## Task
Below is a block of entries; repeat all of it exactly but omit the pictures.

## Available data
Start of Block

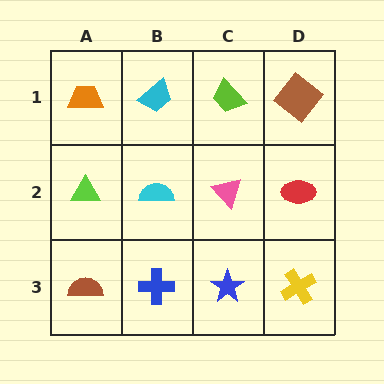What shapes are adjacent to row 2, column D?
A brown diamond (row 1, column D), a yellow cross (row 3, column D), a pink triangle (row 2, column C).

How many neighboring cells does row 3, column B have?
3.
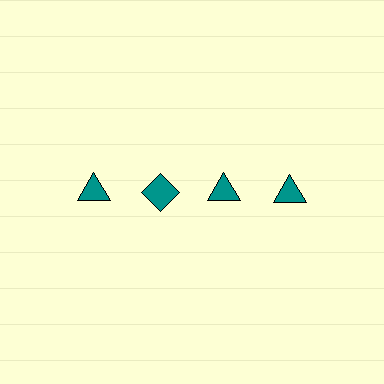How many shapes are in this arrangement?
There are 4 shapes arranged in a grid pattern.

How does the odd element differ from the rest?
It has a different shape: diamond instead of triangle.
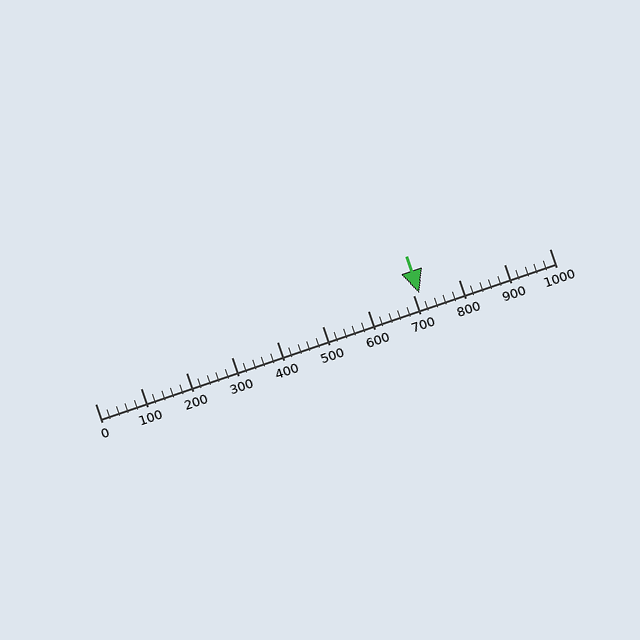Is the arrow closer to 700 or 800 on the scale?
The arrow is closer to 700.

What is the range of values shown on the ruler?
The ruler shows values from 0 to 1000.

End of Block

## Solution for this problem
What shapes are adjacent to row 2, column D?
A brown diamond (row 1, column D), a yellow cross (row 3, column D), a pink triangle (row 2, column C).

How many neighboring cells does row 3, column B have?
3.
How many shapes are in this arrangement?
There are 4 shapes arranged in a grid pattern.

How does the odd element differ from the rest?
It has a different shape: diamond instead of triangle.
Is the arrow closer to 700 or 800 on the scale?
The arrow is closer to 700.

What is the range of values shown on the ruler?
The ruler shows values from 0 to 1000.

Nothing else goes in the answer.